INPUT:
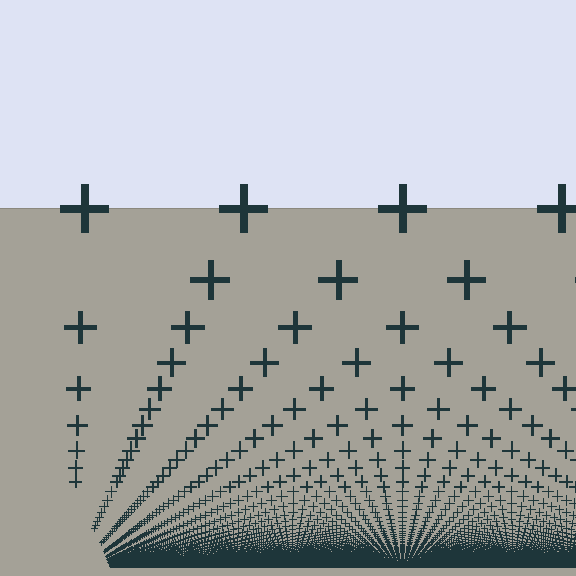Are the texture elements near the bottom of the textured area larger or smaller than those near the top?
Smaller. The gradient is inverted — elements near the bottom are smaller and denser.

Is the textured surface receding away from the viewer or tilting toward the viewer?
The surface appears to tilt toward the viewer. Texture elements get larger and sparser toward the top.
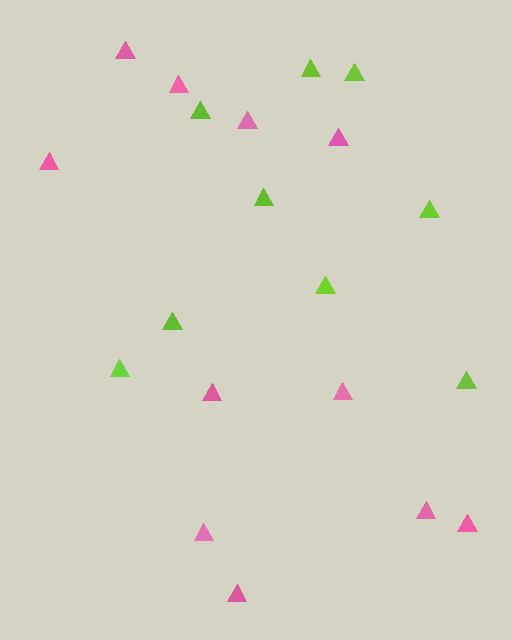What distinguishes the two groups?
There are 2 groups: one group of lime triangles (9) and one group of pink triangles (11).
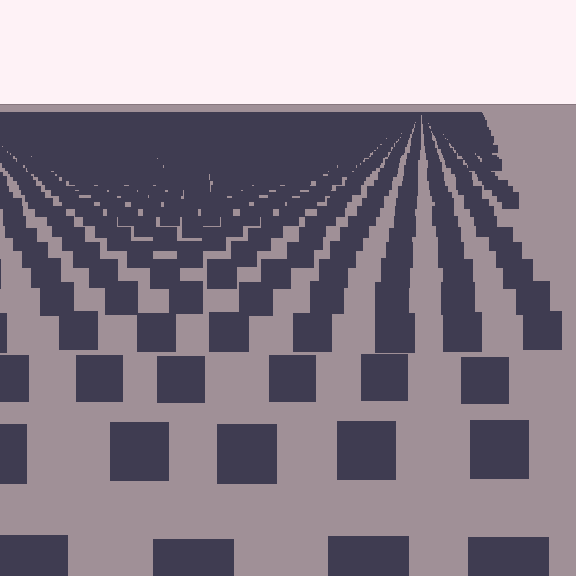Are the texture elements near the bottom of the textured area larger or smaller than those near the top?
Larger. Near the bottom, elements are closer to the viewer and appear at a bigger on-screen size.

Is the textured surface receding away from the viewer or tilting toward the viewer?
The surface is receding away from the viewer. Texture elements get smaller and denser toward the top.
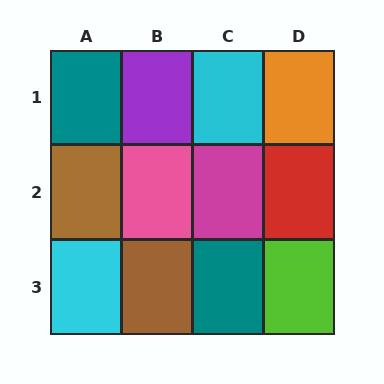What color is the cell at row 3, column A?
Cyan.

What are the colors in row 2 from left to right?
Brown, pink, magenta, red.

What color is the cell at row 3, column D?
Lime.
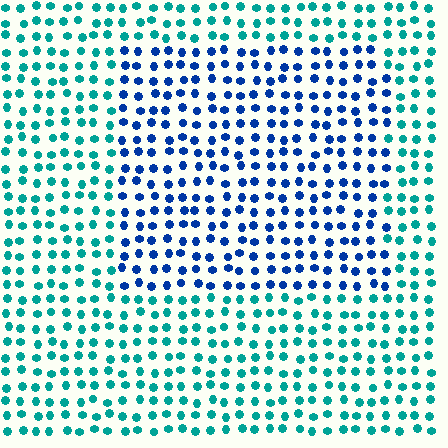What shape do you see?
I see a rectangle.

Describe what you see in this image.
The image is filled with small teal elements in a uniform arrangement. A rectangle-shaped region is visible where the elements are tinted to a slightly different hue, forming a subtle color boundary.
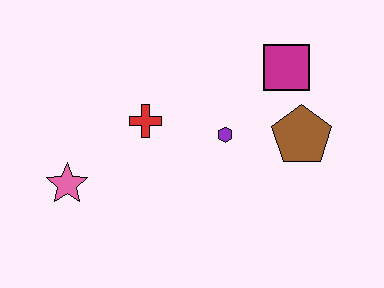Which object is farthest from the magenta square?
The pink star is farthest from the magenta square.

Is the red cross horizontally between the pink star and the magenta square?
Yes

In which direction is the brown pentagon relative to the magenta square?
The brown pentagon is below the magenta square.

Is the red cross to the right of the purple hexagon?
No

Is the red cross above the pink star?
Yes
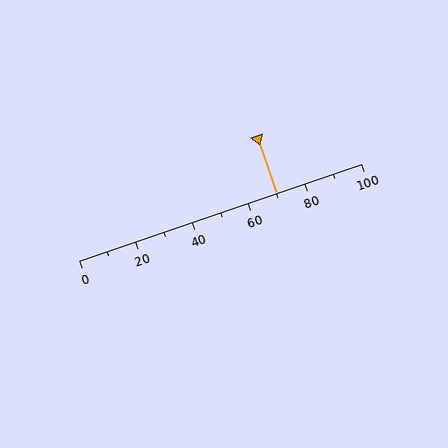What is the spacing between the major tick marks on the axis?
The major ticks are spaced 20 apart.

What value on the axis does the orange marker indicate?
The marker indicates approximately 70.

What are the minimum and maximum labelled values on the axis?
The axis runs from 0 to 100.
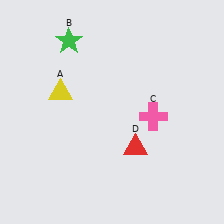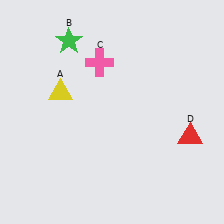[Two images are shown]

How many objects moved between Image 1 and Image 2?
2 objects moved between the two images.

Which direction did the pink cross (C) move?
The pink cross (C) moved up and to the left.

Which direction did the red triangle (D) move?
The red triangle (D) moved right.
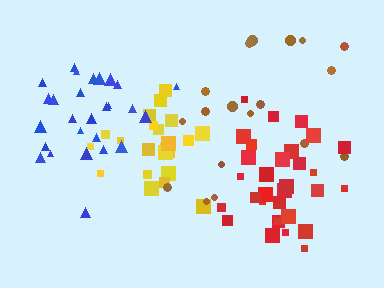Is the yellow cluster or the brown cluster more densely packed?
Yellow.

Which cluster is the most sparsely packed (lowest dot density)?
Brown.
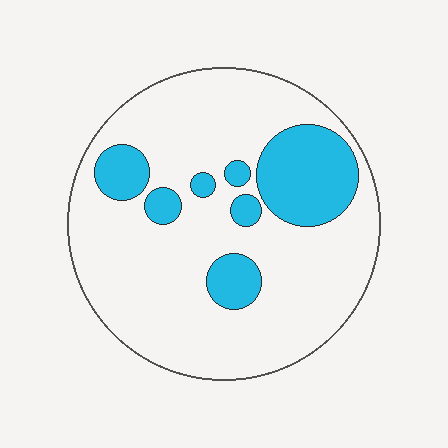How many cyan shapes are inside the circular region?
7.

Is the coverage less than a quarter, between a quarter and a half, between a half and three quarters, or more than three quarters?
Less than a quarter.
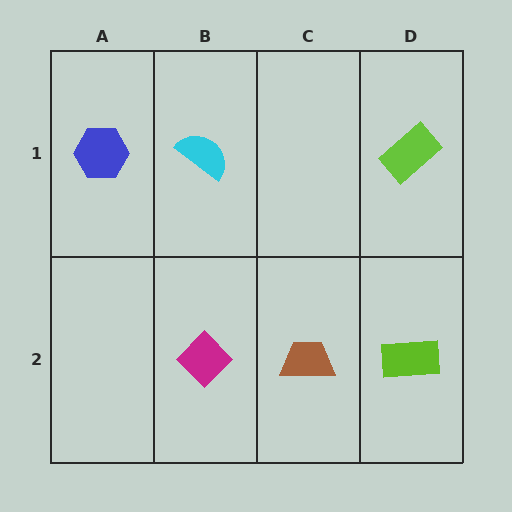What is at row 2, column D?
A lime rectangle.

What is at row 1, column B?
A cyan semicircle.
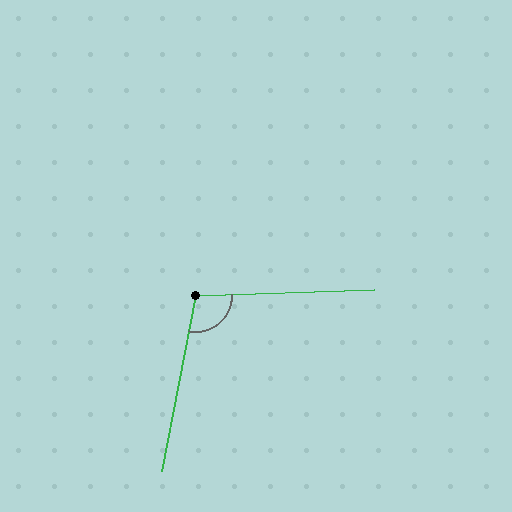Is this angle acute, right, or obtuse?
It is obtuse.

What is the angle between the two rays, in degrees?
Approximately 103 degrees.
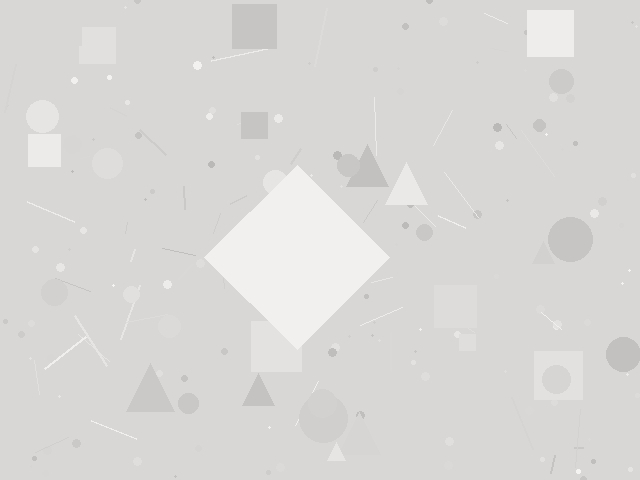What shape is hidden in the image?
A diamond is hidden in the image.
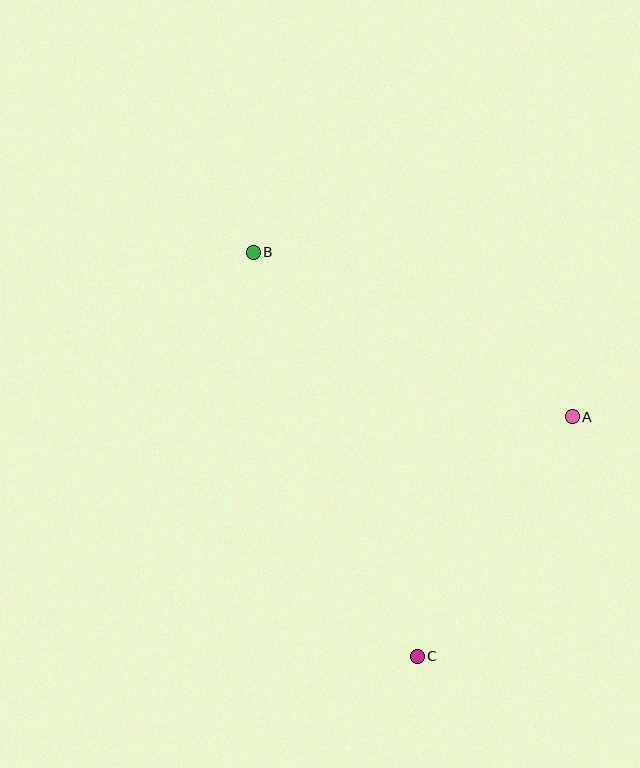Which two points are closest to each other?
Points A and C are closest to each other.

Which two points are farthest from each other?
Points B and C are farthest from each other.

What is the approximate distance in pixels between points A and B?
The distance between A and B is approximately 359 pixels.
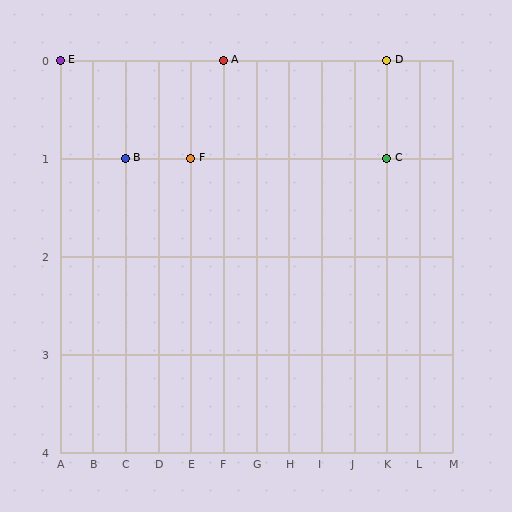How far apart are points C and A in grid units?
Points C and A are 5 columns and 1 row apart (about 5.1 grid units diagonally).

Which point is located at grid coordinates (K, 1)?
Point C is at (K, 1).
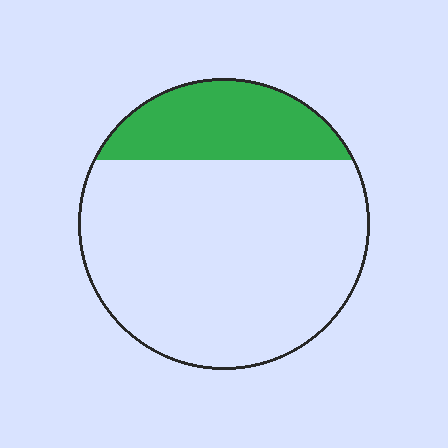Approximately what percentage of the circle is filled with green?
Approximately 25%.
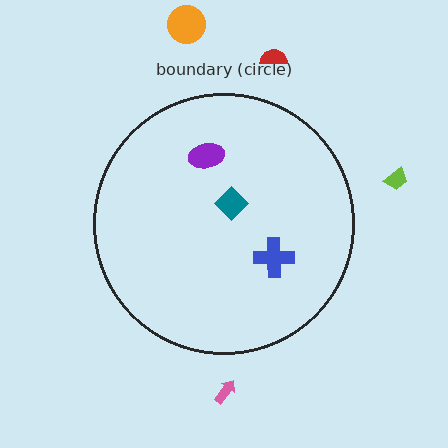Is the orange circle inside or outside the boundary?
Outside.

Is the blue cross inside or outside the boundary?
Inside.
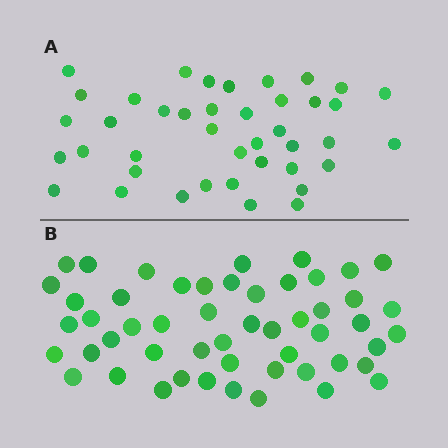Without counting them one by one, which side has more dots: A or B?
Region B (the bottom region) has more dots.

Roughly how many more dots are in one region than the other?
Region B has roughly 12 or so more dots than region A.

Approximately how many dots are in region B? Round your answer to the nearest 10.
About 50 dots. (The exact count is 52, which rounds to 50.)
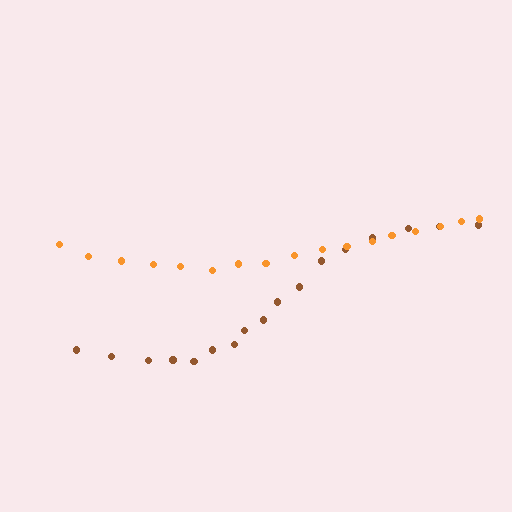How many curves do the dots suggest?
There are 2 distinct paths.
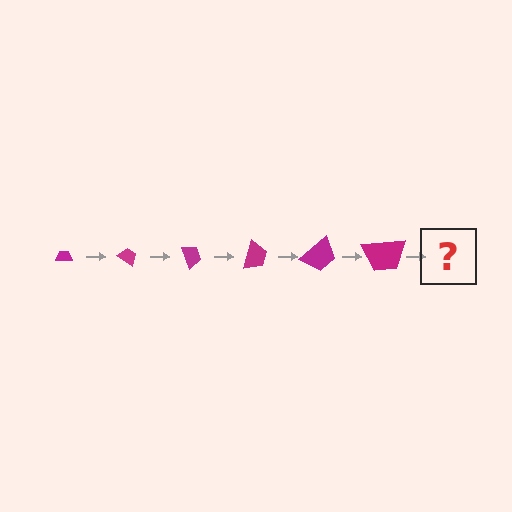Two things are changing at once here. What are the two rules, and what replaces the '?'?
The two rules are that the trapezoid grows larger each step and it rotates 35 degrees clockwise each step. The '?' should be a trapezoid, larger than the previous one and rotated 210 degrees clockwise from the start.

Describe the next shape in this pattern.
It should be a trapezoid, larger than the previous one and rotated 210 degrees clockwise from the start.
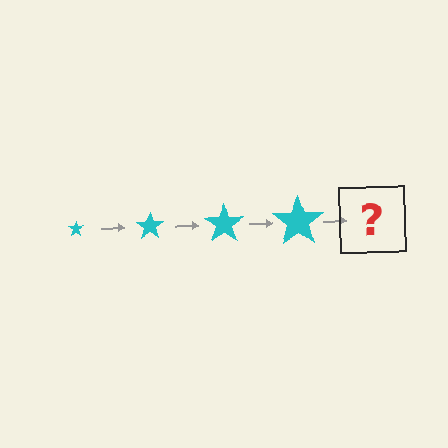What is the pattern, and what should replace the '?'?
The pattern is that the star gets progressively larger each step. The '?' should be a cyan star, larger than the previous one.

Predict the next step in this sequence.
The next step is a cyan star, larger than the previous one.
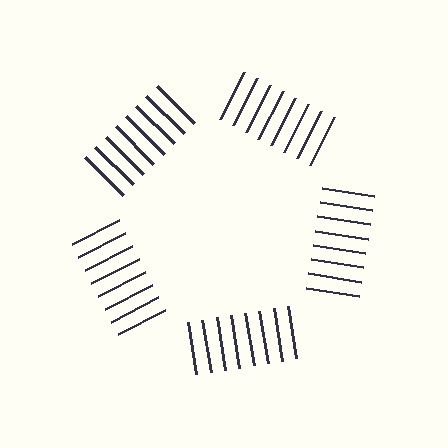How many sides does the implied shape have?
5 sides — the line-ends trace a pentagon.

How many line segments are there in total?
40 — 8 along each of the 5 edges.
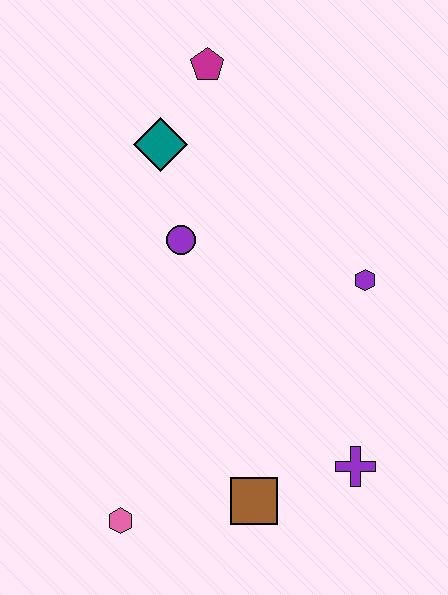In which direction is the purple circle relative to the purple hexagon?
The purple circle is to the left of the purple hexagon.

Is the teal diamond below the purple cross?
No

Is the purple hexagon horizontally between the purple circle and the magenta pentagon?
No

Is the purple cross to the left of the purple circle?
No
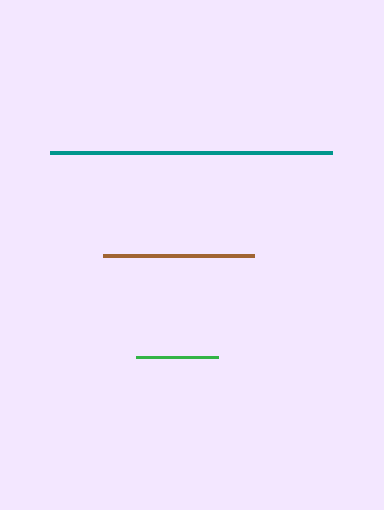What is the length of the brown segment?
The brown segment is approximately 151 pixels long.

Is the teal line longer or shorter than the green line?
The teal line is longer than the green line.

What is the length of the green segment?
The green segment is approximately 82 pixels long.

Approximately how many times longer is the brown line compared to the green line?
The brown line is approximately 1.8 times the length of the green line.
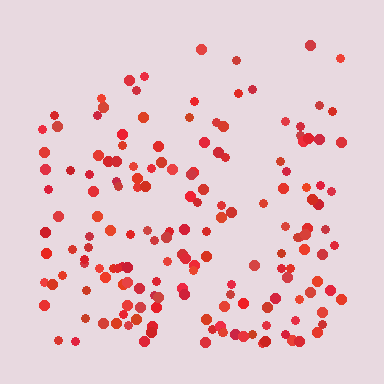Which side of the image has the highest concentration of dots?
The bottom.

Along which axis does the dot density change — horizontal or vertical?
Vertical.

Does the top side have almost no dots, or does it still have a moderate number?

GIVEN REQUEST:
The data above needs to be retyped exactly, with the images left out.

CORRECT OUTPUT:
Are the texture elements near the bottom of the textured area larger or smaller than those near the top?
Smaller. The gradient is inverted — elements near the bottom are smaller and denser.

Is the textured surface receding away from the viewer or tilting toward the viewer?
The surface appears to tilt toward the viewer. Texture elements get larger and sparser toward the top.
What distinguishes the two groups?
There are 2 groups: one group of lime triangles (9) and one group of pink triangles (11).
Are the texture elements near the bottom of the textured area larger or smaller than those near the top?
Larger. Near the bottom, elements are closer to the viewer and appear at a bigger on-screen size.

Is the textured surface receding away from the viewer or tilting toward the viewer?
The surface is receding away from the viewer. Texture elements get smaller and denser toward the top.
What color is the cell at row 3, column A?
Cyan.

What are the colors in row 2 from left to right?
Brown, pink, magenta, red.

What color is the cell at row 3, column D?
Lime.
What shape do you see?
I see a rectangle.

Describe what you see in this image.
The image is filled with small teal elements in a uniform arrangement. A rectangle-shaped region is visible where the elements are tinted to a slightly different hue, forming a subtle color boundary.
Which object is farthest from the magenta square?
The pink star is farthest from the magenta square.

Is the red cross horizontally between the pink star and the magenta square?
Yes

In which direction is the brown pentagon relative to the magenta square?
The brown pentagon is below the magenta square.

Is the red cross to the right of the purple hexagon?
No

Is the red cross above the pink star?
Yes
What is the spacing between the major tick marks on the axis?
The major ticks are spaced 20 apart.

What value on the axis does the orange marker indicate?
The marker indicates approximately 70.

What are the minimum and maximum labelled values on the axis?
The axis runs from 0 to 100.
[Two images are shown]

How many objects moved between Image 1 and Image 2?
2 objects moved between the two images.

Which direction did the pink cross (C) move?
The pink cross (C) moved up and to the left.

Which direction did the red triangle (D) move?
The red triangle (D) moved right.
Is the yellow cluster or the brown cluster more densely packed?
Yellow.

Which cluster is the most sparsely packed (lowest dot density)?
Brown.
How many cyan shapes are inside the circular region?
7.

Is the coverage less than a quarter, between a quarter and a half, between a half and three quarters, or more than three quarters?
Less than a quarter.
What is at row 2, column D?
A lime rectangle.

What is at row 1, column B?
A cyan semicircle.
Is this angle acute, right, or obtuse?
It is obtuse.

What is the angle between the two rays, in degrees?
Approximately 103 degrees.
What shape is hidden in the image?
A diamond is hidden in the image.
Which two points are closest to each other?
Points A and C are closest to each other.

Which two points are farthest from each other?
Points B and C are farthest from each other.

What is the approximate distance in pixels between points A and B?
The distance between A and B is approximately 359 pixels.
How far apart are points C and A in grid units?
Points C and A are 5 columns and 1 row apart (about 5.1 grid units diagonally).

Which point is located at grid coordinates (K, 1)?
Point C is at (K, 1).
Approximately what percentage of the circle is filled with green?
Approximately 25%.
Is the orange circle inside or outside the boundary?
Outside.

Is the blue cross inside or outside the boundary?
Inside.
Without counting them one by one, which side has more dots: A or B?
Region B (the bottom region) has more dots.

Roughly how many more dots are in one region than the other?
Region B has roughly 12 or so more dots than region A.

Approximately how many dots are in region B? Round your answer to the nearest 10.
About 50 dots. (The exact count is 52, which rounds to 50.)
How many curves do the dots suggest?
There are 2 distinct paths.
Two things are changing at once here. What are the two rules, and what replaces the '?'?
The two rules are that the trapezoid grows larger each step and it rotates 35 degrees clockwise each step. The '?' should be a trapezoid, larger than the previous one and rotated 210 degrees clockwise from the start.

Describe the next shape in this pattern.
It should be a trapezoid, larger than the previous one and rotated 210 degrees clockwise from the start.
What is the pattern, and what should replace the '?'?
The pattern is that the star gets progressively larger each step. The '?' should be a cyan star, larger than the previous one.

Predict the next step in this sequence.
The next step is a cyan star, larger than the previous one.
How many sides does the implied shape have?
5 sides — the line-ends trace a pentagon.

How many line segments are there in total?
40 — 8 along each of the 5 edges.
In which direction is the purple circle relative to the purple hexagon?
The purple circle is to the left of the purple hexagon.

Is the teal diamond below the purple cross?
No

Is the purple hexagon horizontally between the purple circle and the magenta pentagon?
No

Is the purple cross to the left of the purple circle?
No
What is the length of the brown segment?
The brown segment is approximately 151 pixels long.

Is the teal line longer or shorter than the green line?
The teal line is longer than the green line.

What is the length of the green segment?
The green segment is approximately 82 pixels long.

Approximately how many times longer is the brown line compared to the green line?
The brown line is approximately 1.8 times the length of the green line.
Which side of the image has the highest concentration of dots?
The bottom.

Along which axis does the dot density change — horizontal or vertical?
Vertical.

Does the top side have almost no dots, or does it still have a moderate number?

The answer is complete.